*Direction*
Your task is to give the listing below back word for word, pictures excluded.

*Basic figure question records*
┌────────

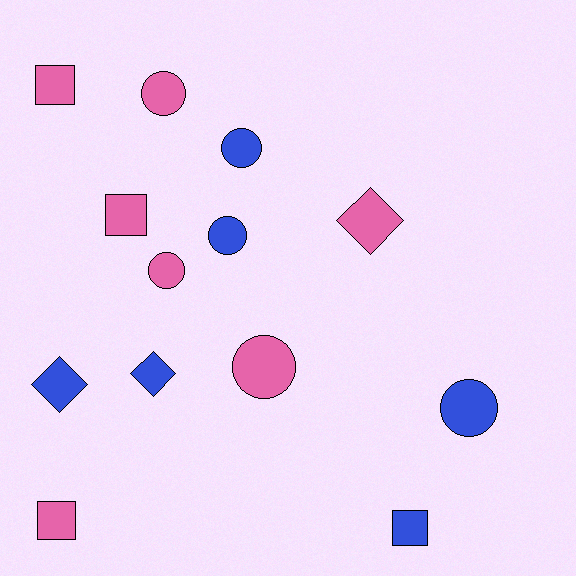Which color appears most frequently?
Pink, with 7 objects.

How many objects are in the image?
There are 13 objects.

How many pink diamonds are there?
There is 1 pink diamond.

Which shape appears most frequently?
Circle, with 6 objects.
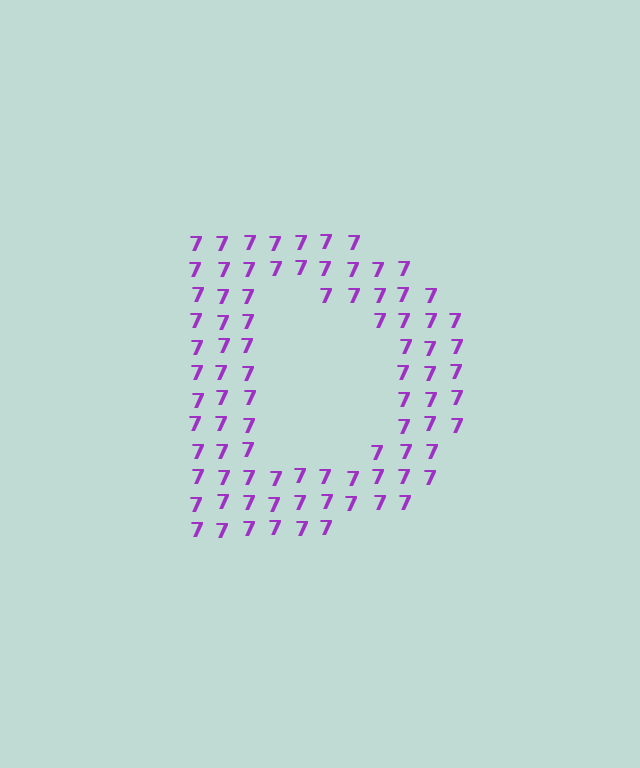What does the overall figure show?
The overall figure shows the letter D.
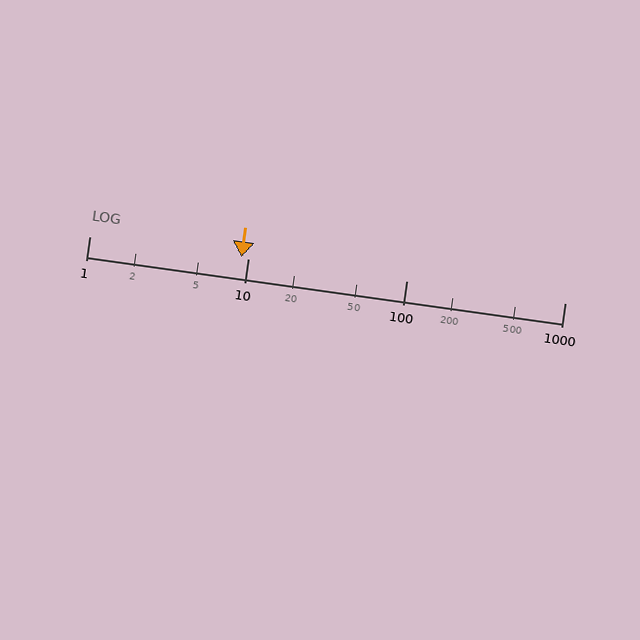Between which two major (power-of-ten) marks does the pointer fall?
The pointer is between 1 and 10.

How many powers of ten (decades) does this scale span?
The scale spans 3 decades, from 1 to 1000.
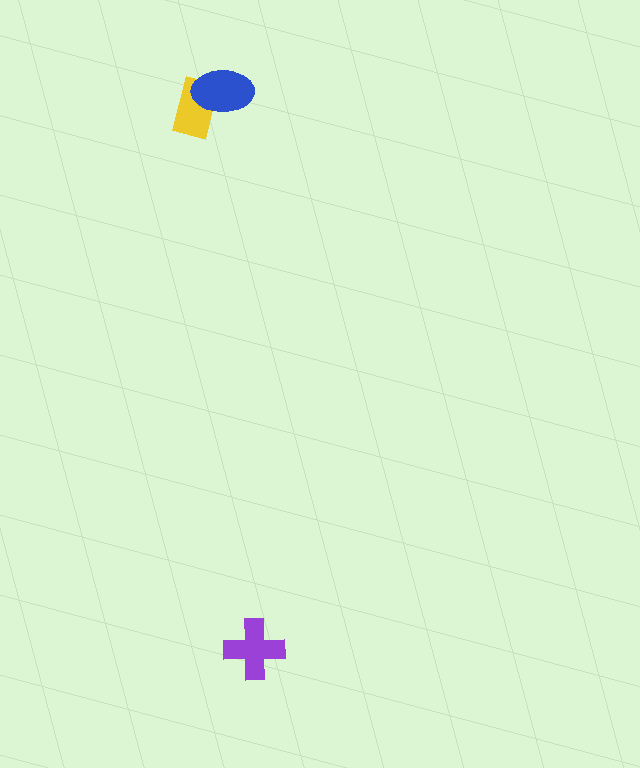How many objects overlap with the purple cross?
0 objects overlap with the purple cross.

└────────

*Answer for the task*
Which color appears most frequently?
Pink, with 7 objects.

How many objects are in the image?
There are 13 objects.

How many pink diamonds are there?
There is 1 pink diamond.

Which shape appears most frequently?
Circle, with 6 objects.
What does the overall figure show?
The overall figure shows the letter D.
Between which two major (power-of-ten) marks does the pointer fall?
The pointer is between 1 and 10.

How many powers of ten (decades) does this scale span?
The scale spans 3 decades, from 1 to 1000.
How many objects overlap with the purple cross?
0 objects overlap with the purple cross.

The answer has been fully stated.